YOUR GOAL – In the listing below, locate the line containing "What small shapes is it made of?" and copy it and every line after it through the end, exactly as written, leaving out any pictures.

SOURCE RECORDS –
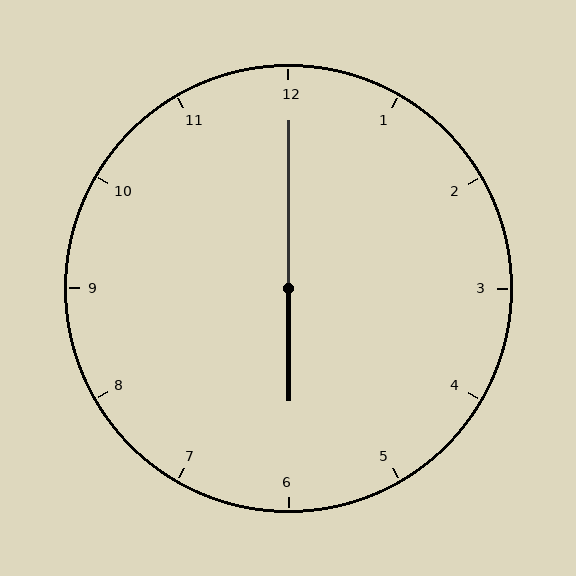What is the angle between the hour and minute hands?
Approximately 180 degrees.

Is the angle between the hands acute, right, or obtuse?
It is obtuse.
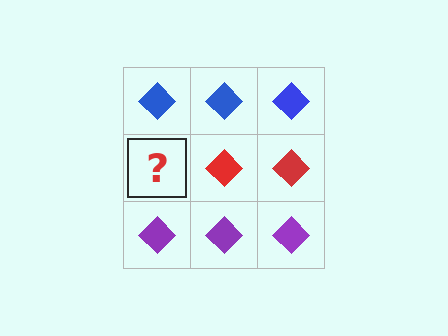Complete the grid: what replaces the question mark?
The question mark should be replaced with a red diamond.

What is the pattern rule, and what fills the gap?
The rule is that each row has a consistent color. The gap should be filled with a red diamond.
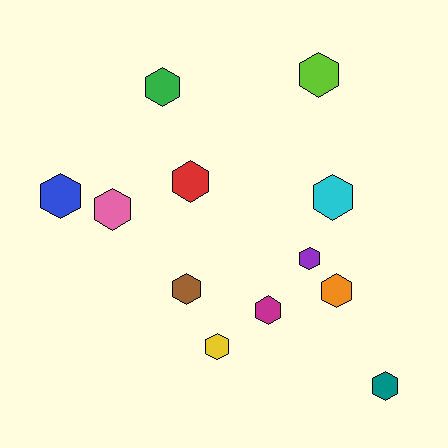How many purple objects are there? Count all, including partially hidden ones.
There is 1 purple object.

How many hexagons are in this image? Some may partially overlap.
There are 12 hexagons.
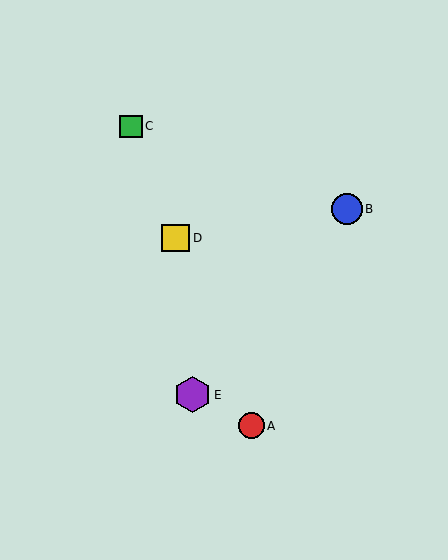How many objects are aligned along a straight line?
3 objects (A, C, D) are aligned along a straight line.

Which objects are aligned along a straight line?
Objects A, C, D are aligned along a straight line.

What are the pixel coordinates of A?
Object A is at (251, 426).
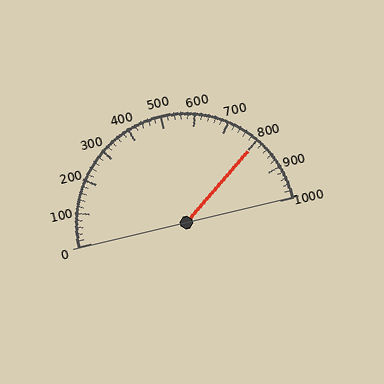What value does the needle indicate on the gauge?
The needle indicates approximately 800.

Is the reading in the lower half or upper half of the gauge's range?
The reading is in the upper half of the range (0 to 1000).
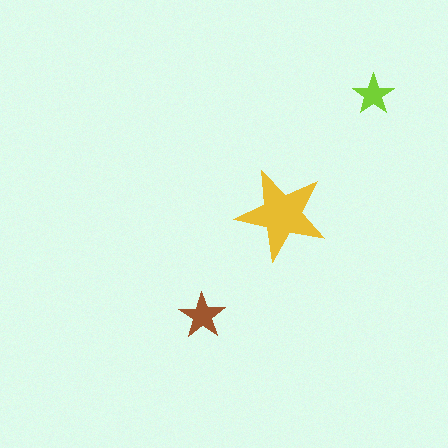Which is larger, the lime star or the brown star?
The brown one.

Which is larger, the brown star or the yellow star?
The yellow one.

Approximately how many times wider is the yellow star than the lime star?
About 2 times wider.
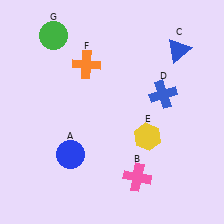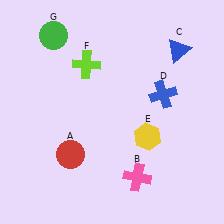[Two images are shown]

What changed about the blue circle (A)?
In Image 1, A is blue. In Image 2, it changed to red.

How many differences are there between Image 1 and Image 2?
There are 2 differences between the two images.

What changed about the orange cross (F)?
In Image 1, F is orange. In Image 2, it changed to lime.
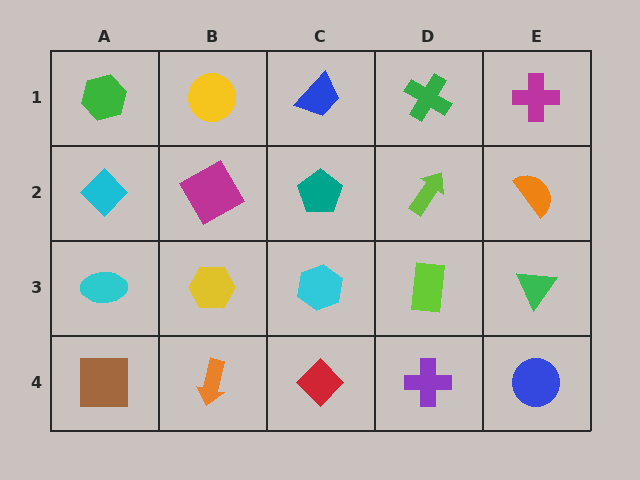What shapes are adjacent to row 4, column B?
A yellow hexagon (row 3, column B), a brown square (row 4, column A), a red diamond (row 4, column C).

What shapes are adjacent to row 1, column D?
A lime arrow (row 2, column D), a blue trapezoid (row 1, column C), a magenta cross (row 1, column E).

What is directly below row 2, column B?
A yellow hexagon.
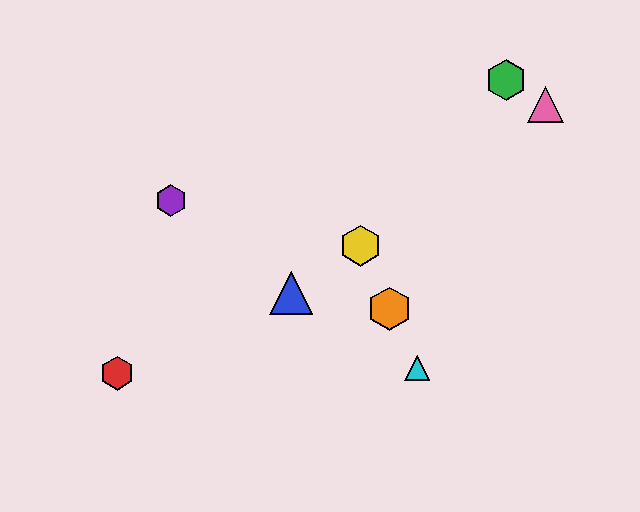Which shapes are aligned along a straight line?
The yellow hexagon, the orange hexagon, the cyan triangle are aligned along a straight line.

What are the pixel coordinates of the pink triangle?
The pink triangle is at (546, 105).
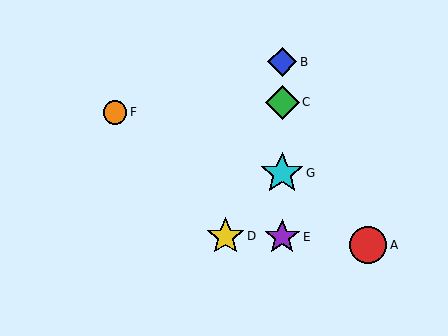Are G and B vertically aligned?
Yes, both are at x≈282.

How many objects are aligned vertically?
4 objects (B, C, E, G) are aligned vertically.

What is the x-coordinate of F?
Object F is at x≈115.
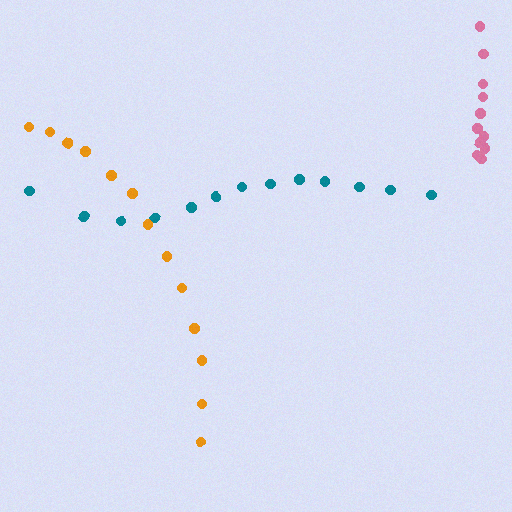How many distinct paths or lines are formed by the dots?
There are 3 distinct paths.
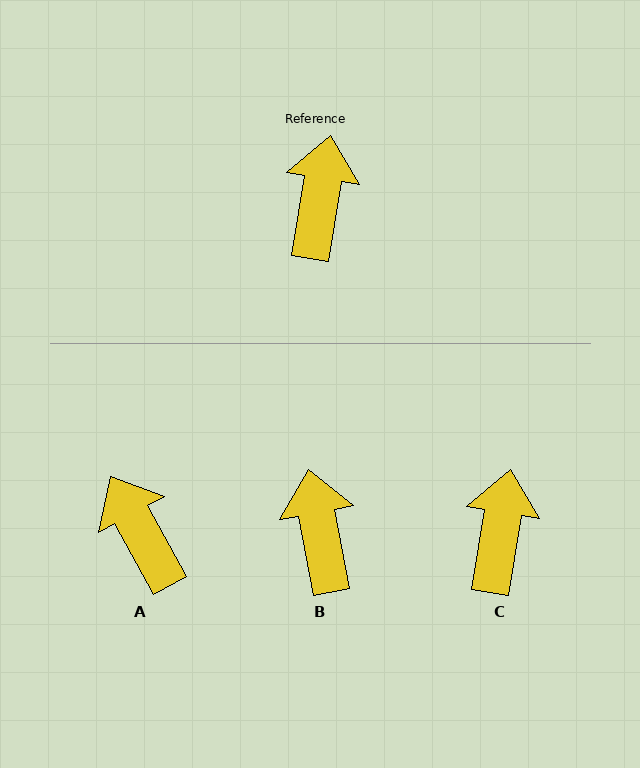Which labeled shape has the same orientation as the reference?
C.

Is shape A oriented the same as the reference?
No, it is off by about 38 degrees.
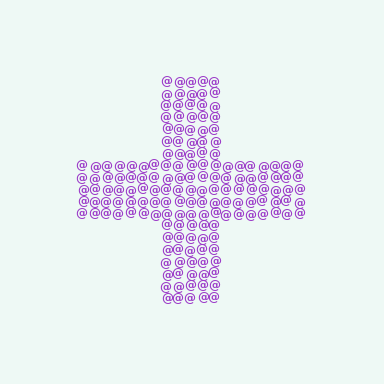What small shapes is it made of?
It is made of small at signs.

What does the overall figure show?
The overall figure shows a cross.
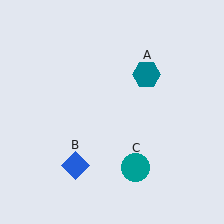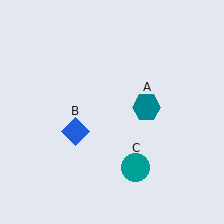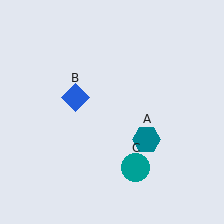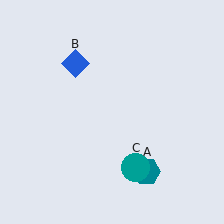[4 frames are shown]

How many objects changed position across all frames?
2 objects changed position: teal hexagon (object A), blue diamond (object B).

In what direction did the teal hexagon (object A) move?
The teal hexagon (object A) moved down.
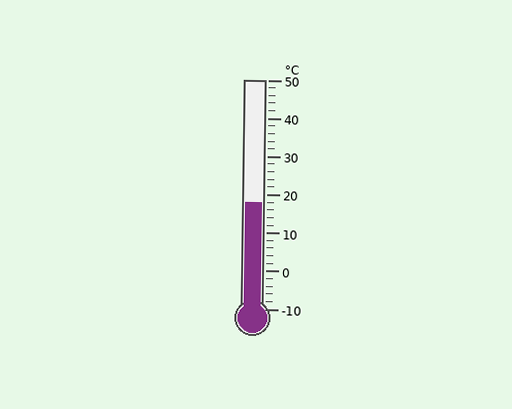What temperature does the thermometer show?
The thermometer shows approximately 18°C.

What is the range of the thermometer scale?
The thermometer scale ranges from -10°C to 50°C.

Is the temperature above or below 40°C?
The temperature is below 40°C.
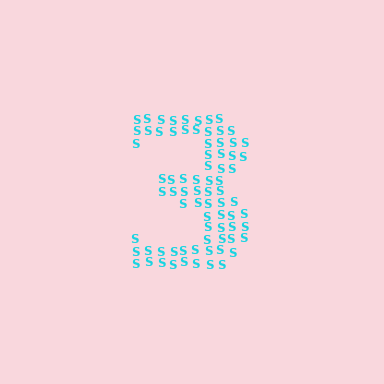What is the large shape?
The large shape is the digit 3.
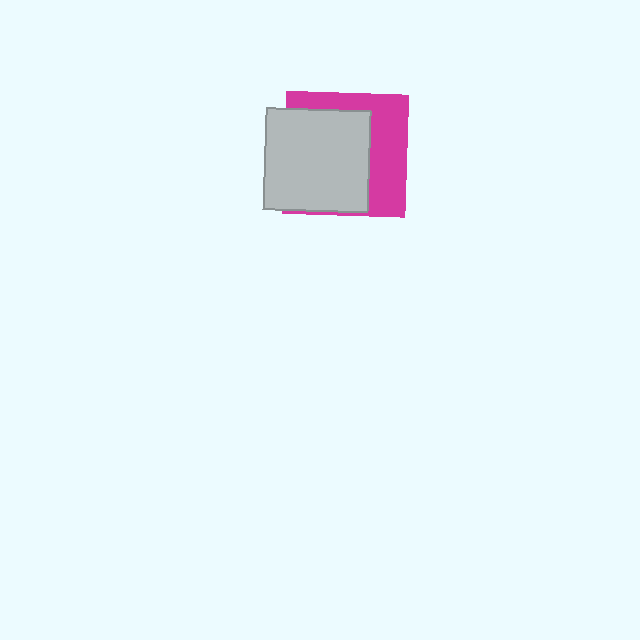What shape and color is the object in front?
The object in front is a light gray rectangle.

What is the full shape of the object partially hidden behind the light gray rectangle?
The partially hidden object is a magenta square.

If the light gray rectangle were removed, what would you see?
You would see the complete magenta square.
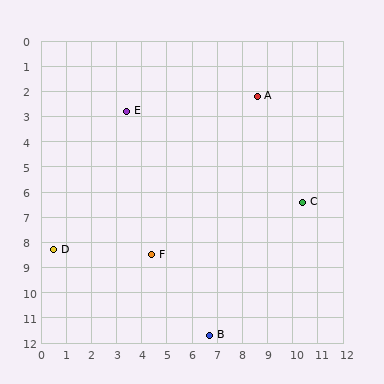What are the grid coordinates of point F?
Point F is at approximately (4.4, 8.5).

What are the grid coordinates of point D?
Point D is at approximately (0.5, 8.3).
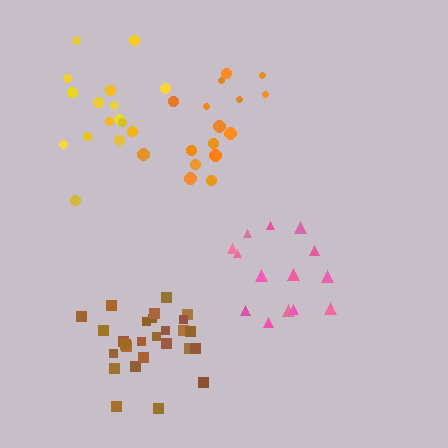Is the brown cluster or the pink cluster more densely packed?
Brown.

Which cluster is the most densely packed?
Brown.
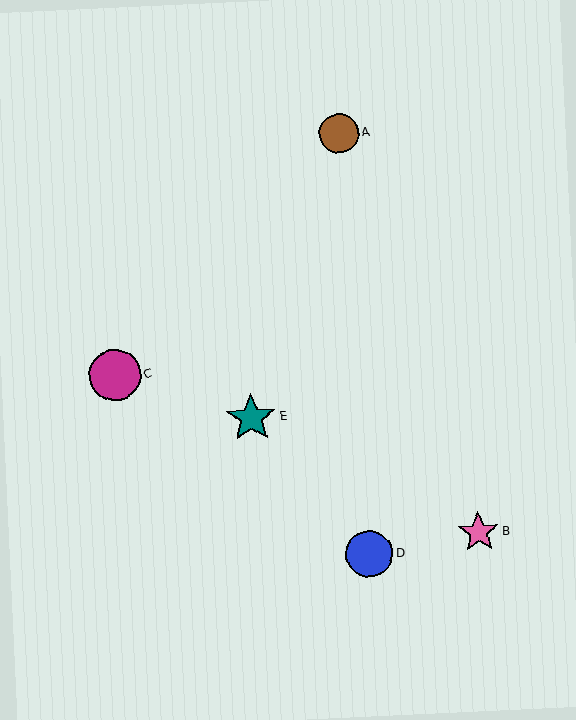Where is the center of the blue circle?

RESPONSE TO THIS EXERCISE –
What small shapes is it made of?
It is made of small at signs.

What does the overall figure show?
The overall figure shows a cross.
[4 frames are shown]

How many objects changed position across all frames?
2 objects changed position: teal hexagon (object A), blue diamond (object B).

In what direction did the teal hexagon (object A) move?
The teal hexagon (object A) moved down.
What temperature does the thermometer show?
The thermometer shows approximately 18°C.

What is the range of the thermometer scale?
The thermometer scale ranges from -10°C to 50°C.

Is the temperature above or below 40°C?
The temperature is below 40°C.
What is the large shape?
The large shape is the digit 3.
What shape and color is the object in front?
The object in front is a light gray rectangle.

What is the full shape of the object partially hidden behind the light gray rectangle?
The partially hidden object is a magenta square.

If the light gray rectangle were removed, what would you see?
You would see the complete magenta square.
What are the grid coordinates of point F?
Point F is at approximately (4.4, 8.5).

What are the grid coordinates of point D?
Point D is at approximately (0.5, 8.3).
Is the brown cluster or the pink cluster more densely packed?
Brown.

Which cluster is the most densely packed?
Brown.
Where is the center of the blue circle?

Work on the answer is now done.